# GIVEN REQUEST
Set the data down again, exactly as it reads, but without the pictures.

# DATA FOR THIS EXERCISE
==========
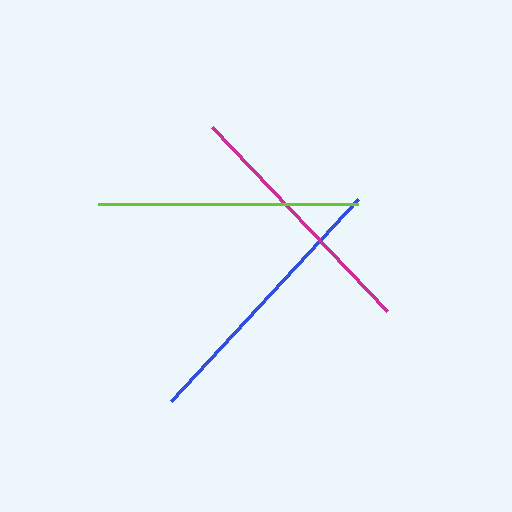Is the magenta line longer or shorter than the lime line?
The lime and magenta lines are approximately the same length (about 260 and 254 pixels).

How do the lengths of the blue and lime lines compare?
The blue and lime lines are approximately the same length.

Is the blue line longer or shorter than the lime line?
The blue and lime lines are approximately the same length (about 276 and 260 pixels).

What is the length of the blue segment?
The blue segment is approximately 276 pixels long.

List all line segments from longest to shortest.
==========
# SOLVED PROBLEM
Is the magenta line longer or shorter than the lime line?
The lime and magenta lines are approximately the same length (about 260 and 254 pixels).

How do the lengths of the blue and lime lines compare?
The blue and lime lines are approximately the same length.

Is the blue line longer or shorter than the lime line?
The blue and lime lines are approximately the same length (about 276 and 260 pixels).

What is the length of the blue segment?
The blue segment is approximately 276 pixels long.

List all line segments from longest to shortest.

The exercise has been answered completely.